Excerpt from a dataset:
* * * * * * *

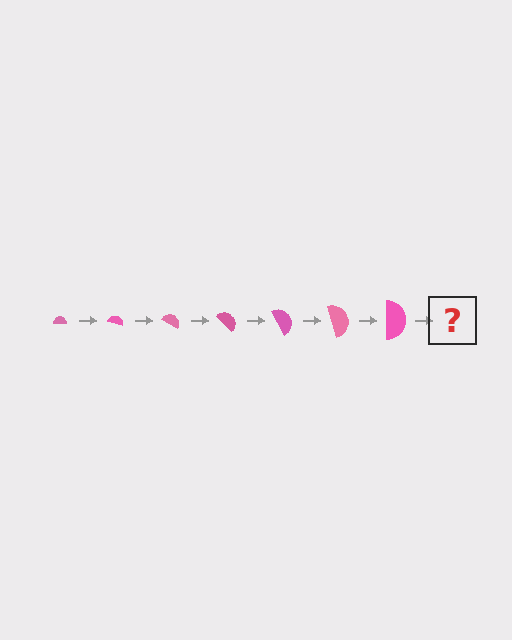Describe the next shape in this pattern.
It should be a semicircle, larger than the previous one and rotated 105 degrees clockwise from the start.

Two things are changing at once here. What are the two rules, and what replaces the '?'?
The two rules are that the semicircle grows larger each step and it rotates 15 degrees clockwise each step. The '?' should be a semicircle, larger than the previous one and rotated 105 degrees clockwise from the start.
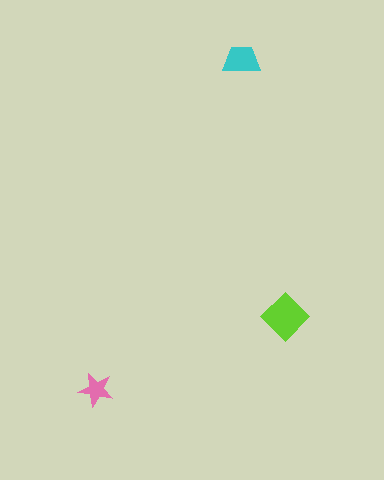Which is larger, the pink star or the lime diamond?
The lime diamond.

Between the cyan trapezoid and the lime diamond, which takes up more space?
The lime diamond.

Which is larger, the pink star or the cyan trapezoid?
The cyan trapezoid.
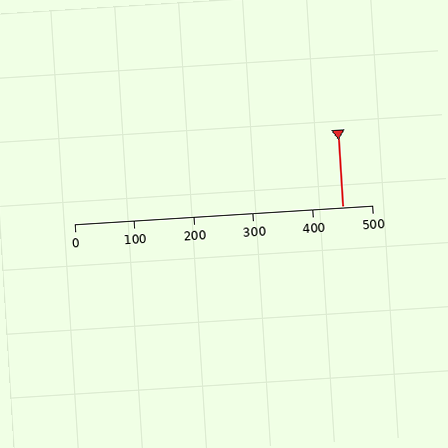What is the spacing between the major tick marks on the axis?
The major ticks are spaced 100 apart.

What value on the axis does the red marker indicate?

* * * * * * *

EXERCISE PROMPT:
Exactly the lines from the one with "Which is larger, the pink star or the lime" through the end of the records should be written out, and only those. Pictures do not belong in the copy.

FINAL ANSWER:
Which is larger, the pink star or the lime diamond?
The lime diamond.

Between the cyan trapezoid and the lime diamond, which takes up more space?
The lime diamond.

Which is larger, the pink star or the cyan trapezoid?
The cyan trapezoid.
What is the spacing between the major tick marks on the axis?
The major ticks are spaced 100 apart.

What value on the axis does the red marker indicate?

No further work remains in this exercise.